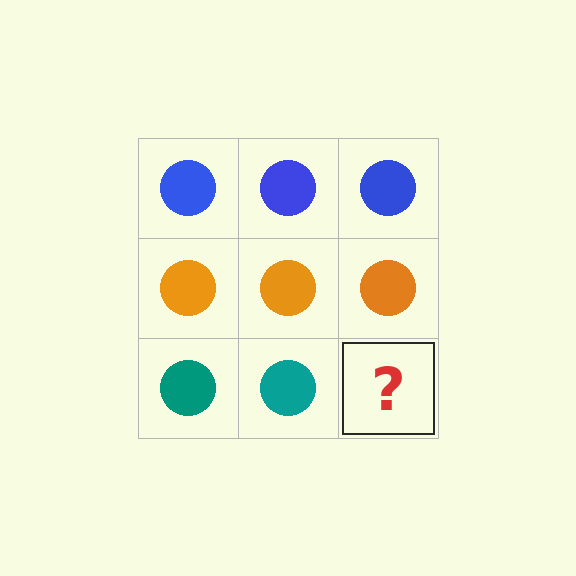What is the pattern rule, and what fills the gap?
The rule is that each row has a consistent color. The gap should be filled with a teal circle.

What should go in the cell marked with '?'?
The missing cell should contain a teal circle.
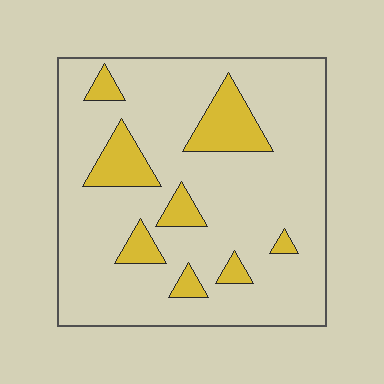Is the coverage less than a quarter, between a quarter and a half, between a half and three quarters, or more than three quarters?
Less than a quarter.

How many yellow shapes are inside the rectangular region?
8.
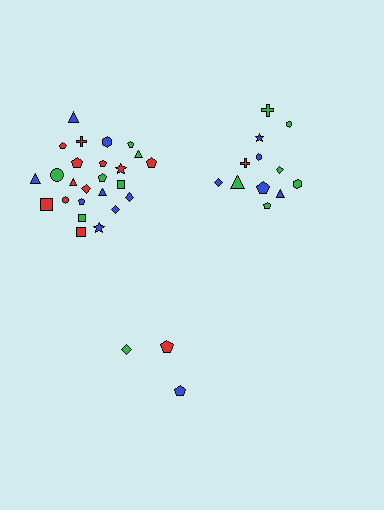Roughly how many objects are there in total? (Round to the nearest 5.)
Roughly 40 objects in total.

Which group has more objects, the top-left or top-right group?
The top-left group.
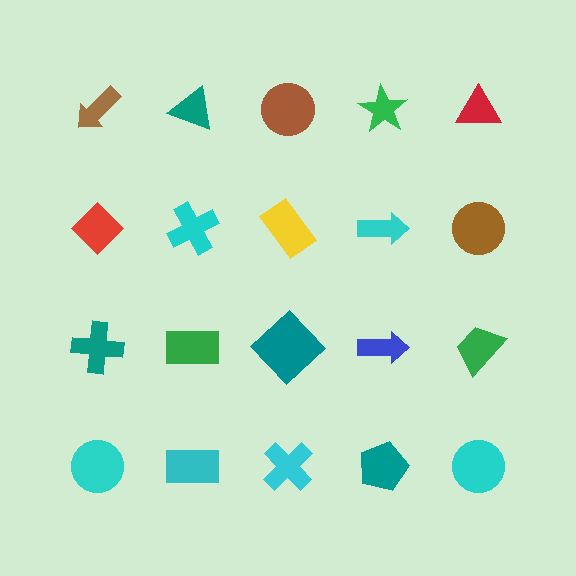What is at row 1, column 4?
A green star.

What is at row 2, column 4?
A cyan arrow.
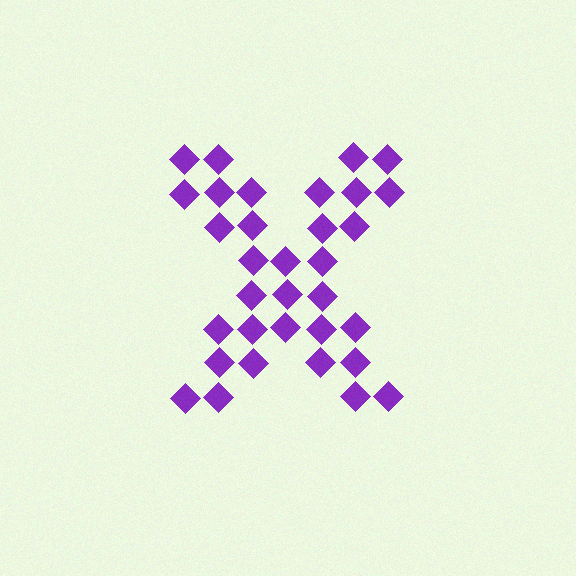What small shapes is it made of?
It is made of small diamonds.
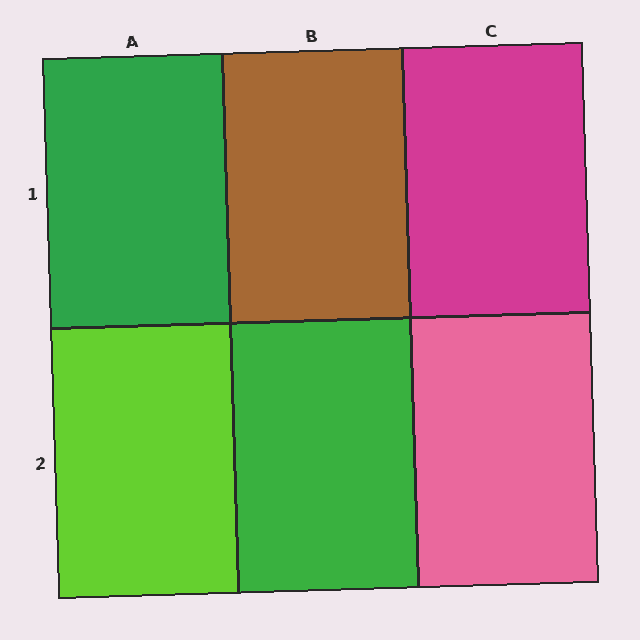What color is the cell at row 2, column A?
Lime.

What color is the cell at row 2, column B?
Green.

STATED GOAL
The entries above should be reproduced exactly, without their pictures.

TASK OUTPUT
What is the pattern rule, and what fills the gap?
The rule is that each row has a consistent color. The gap should be filled with a teal circle.

What should go in the cell marked with '?'?
The missing cell should contain a teal circle.
Is the coverage less than a quarter, between a quarter and a half, between a half and three quarters, or more than three quarters?
Less than a quarter.

How many yellow shapes are inside the rectangular region?
8.
Roughly how many objects are there in total? (Round to the nearest 5.)
Roughly 40 objects in total.

Which group has more objects, the top-left or top-right group?
The top-left group.
What is at row 1, column 4?
A green star.

What is at row 2, column 4?
A cyan arrow.
What small shapes is it made of?
It is made of small diamonds.
What color is the cell at row 2, column A?
Lime.

What color is the cell at row 2, column B?
Green.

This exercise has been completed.